## THE REQUEST
Your task is to repeat the entries word for word while leaving out the pictures.
+++++
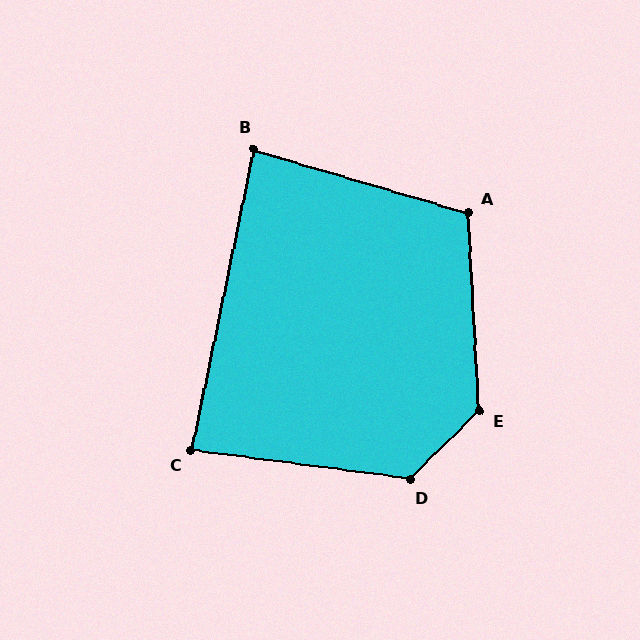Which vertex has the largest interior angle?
E, at approximately 132 degrees.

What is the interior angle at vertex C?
Approximately 86 degrees (acute, close to a right angle).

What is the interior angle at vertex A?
Approximately 110 degrees (obtuse).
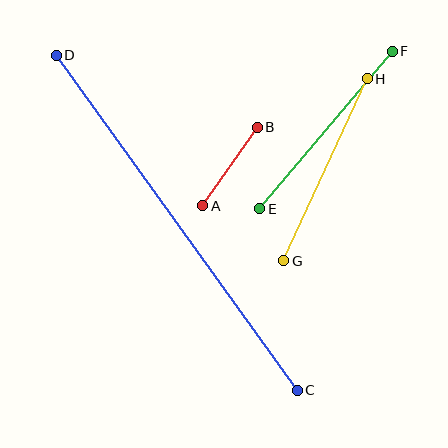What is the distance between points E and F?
The distance is approximately 206 pixels.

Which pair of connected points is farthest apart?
Points C and D are farthest apart.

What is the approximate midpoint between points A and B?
The midpoint is at approximately (230, 167) pixels.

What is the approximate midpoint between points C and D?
The midpoint is at approximately (177, 223) pixels.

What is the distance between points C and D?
The distance is approximately 413 pixels.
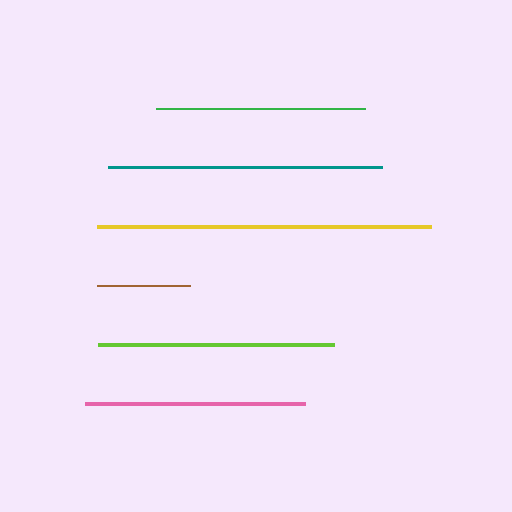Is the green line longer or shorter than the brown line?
The green line is longer than the brown line.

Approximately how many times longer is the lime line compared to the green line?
The lime line is approximately 1.1 times the length of the green line.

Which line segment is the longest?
The yellow line is the longest at approximately 334 pixels.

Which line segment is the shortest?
The brown line is the shortest at approximately 92 pixels.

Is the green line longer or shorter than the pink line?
The pink and green lines are approximately the same length (about 220 and 209 pixels).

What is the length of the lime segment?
The lime segment is approximately 237 pixels long.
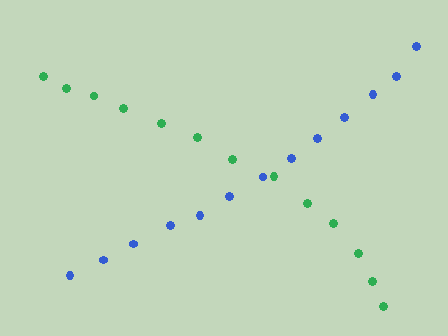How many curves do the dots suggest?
There are 2 distinct paths.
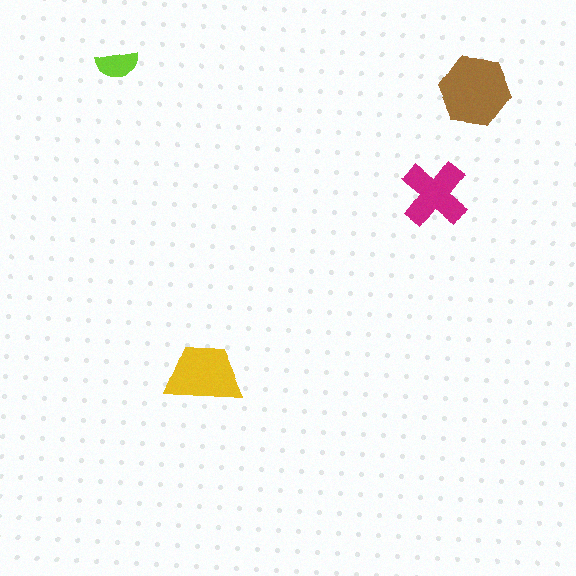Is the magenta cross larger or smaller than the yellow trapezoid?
Smaller.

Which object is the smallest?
The lime semicircle.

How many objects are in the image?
There are 4 objects in the image.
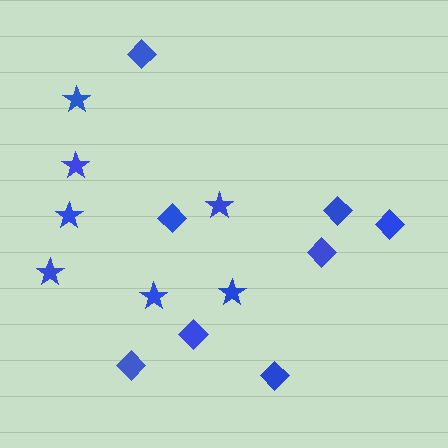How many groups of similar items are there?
There are 2 groups: one group of diamonds (8) and one group of stars (7).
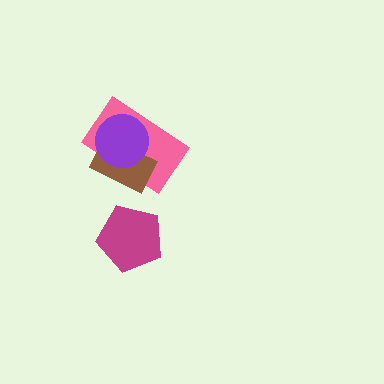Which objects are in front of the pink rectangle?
2 objects cover part of the pink rectangle: the brown rectangle and the purple circle.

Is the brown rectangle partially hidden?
Yes, it is partially covered by another shape.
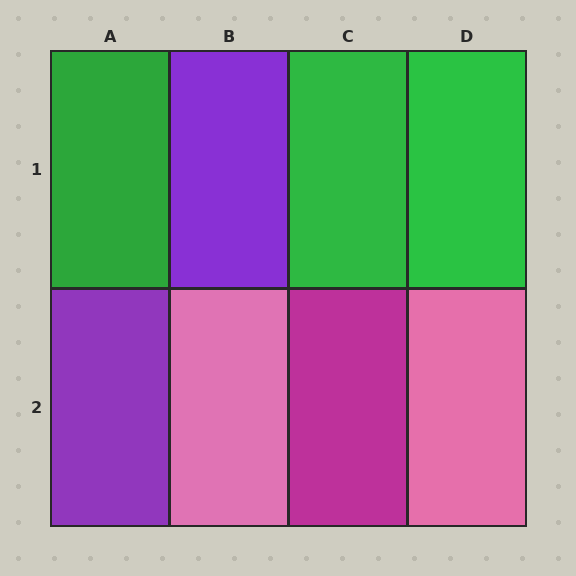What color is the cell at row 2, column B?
Pink.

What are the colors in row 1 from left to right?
Green, purple, green, green.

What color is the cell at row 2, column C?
Magenta.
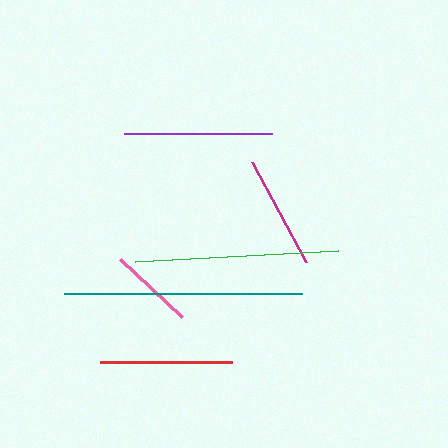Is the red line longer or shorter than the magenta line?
The red line is longer than the magenta line.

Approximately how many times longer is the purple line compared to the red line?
The purple line is approximately 1.1 times the length of the red line.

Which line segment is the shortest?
The pink line is the shortest at approximately 85 pixels.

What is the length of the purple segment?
The purple segment is approximately 147 pixels long.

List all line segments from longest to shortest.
From longest to shortest: teal, green, purple, red, magenta, pink.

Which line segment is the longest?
The teal line is the longest at approximately 238 pixels.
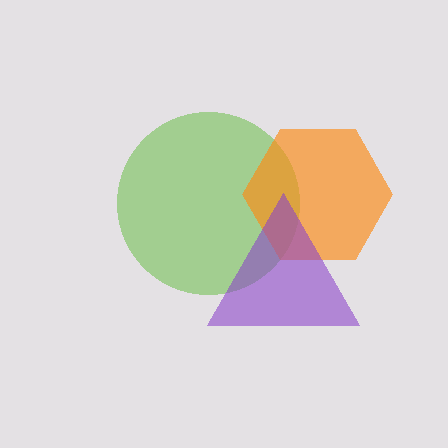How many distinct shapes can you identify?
There are 3 distinct shapes: a lime circle, an orange hexagon, a purple triangle.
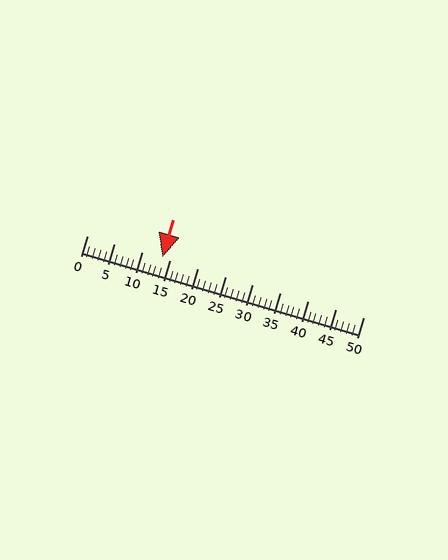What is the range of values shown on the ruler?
The ruler shows values from 0 to 50.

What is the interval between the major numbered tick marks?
The major tick marks are spaced 5 units apart.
+++++
## WRITTEN REPLY
Which vertex has the largest interior angle?
E, at approximately 132 degrees.

What is the interior angle at vertex C?
Approximately 86 degrees (acute, close to a right angle).

What is the interior angle at vertex A?
Approximately 110 degrees (obtuse).
What is the distance between points E and F?
The distance is approximately 206 pixels.

Which pair of connected points is farthest apart?
Points C and D are farthest apart.

What is the approximate midpoint between points A and B?
The midpoint is at approximately (230, 167) pixels.

What is the approximate midpoint between points C and D?
The midpoint is at approximately (177, 223) pixels.

What is the distance between points C and D?
The distance is approximately 413 pixels.
Is the green line longer or shorter than the brown line?
The green line is longer than the brown line.

Approximately how many times longer is the lime line compared to the green line?
The lime line is approximately 1.1 times the length of the green line.

Which line segment is the longest?
The yellow line is the longest at approximately 334 pixels.

Which line segment is the shortest?
The brown line is the shortest at approximately 92 pixels.

Is the green line longer or shorter than the pink line?
The pink and green lines are approximately the same length (about 220 and 209 pixels).

What is the length of the lime segment?
The lime segment is approximately 237 pixels long.
How many curves do the dots suggest?
There are 2 distinct paths.
Is the magenta cross larger or smaller than the yellow trapezoid?
Smaller.

Which object is the smallest?
The lime semicircle.

How many objects are in the image?
There are 4 objects in the image.
How many groups of similar items are there?
There are 2 groups: one group of diamonds (8) and one group of stars (7).
Which objects are in front of the pink rectangle?
2 objects cover part of the pink rectangle: the brown rectangle and the purple circle.

Is the brown rectangle partially hidden?
Yes, it is partially covered by another shape.
What color is the cell at row 2, column B?
Pink.

What are the colors in row 1 from left to right?
Green, purple, green, green.

What color is the cell at row 2, column C?
Magenta.
Is the red line longer or shorter than the magenta line?
The red line is longer than the magenta line.

Approximately how many times longer is the purple line compared to the red line?
The purple line is approximately 1.1 times the length of the red line.

Which line segment is the shortest?
The pink line is the shortest at approximately 85 pixels.

What is the length of the purple segment?
The purple segment is approximately 147 pixels long.

List all line segments from longest to shortest.
From longest to shortest: teal, green, purple, red, magenta, pink.

Which line segment is the longest?
The teal line is the longest at approximately 238 pixels.
How many distinct shapes can you identify?
There are 3 distinct shapes: a lime circle, an orange hexagon, a purple triangle.
What is the range of values shown on the ruler?
The ruler shows values from 0 to 50.

What is the interval between the major numbered tick marks?
The major tick marks are spaced 5 units apart.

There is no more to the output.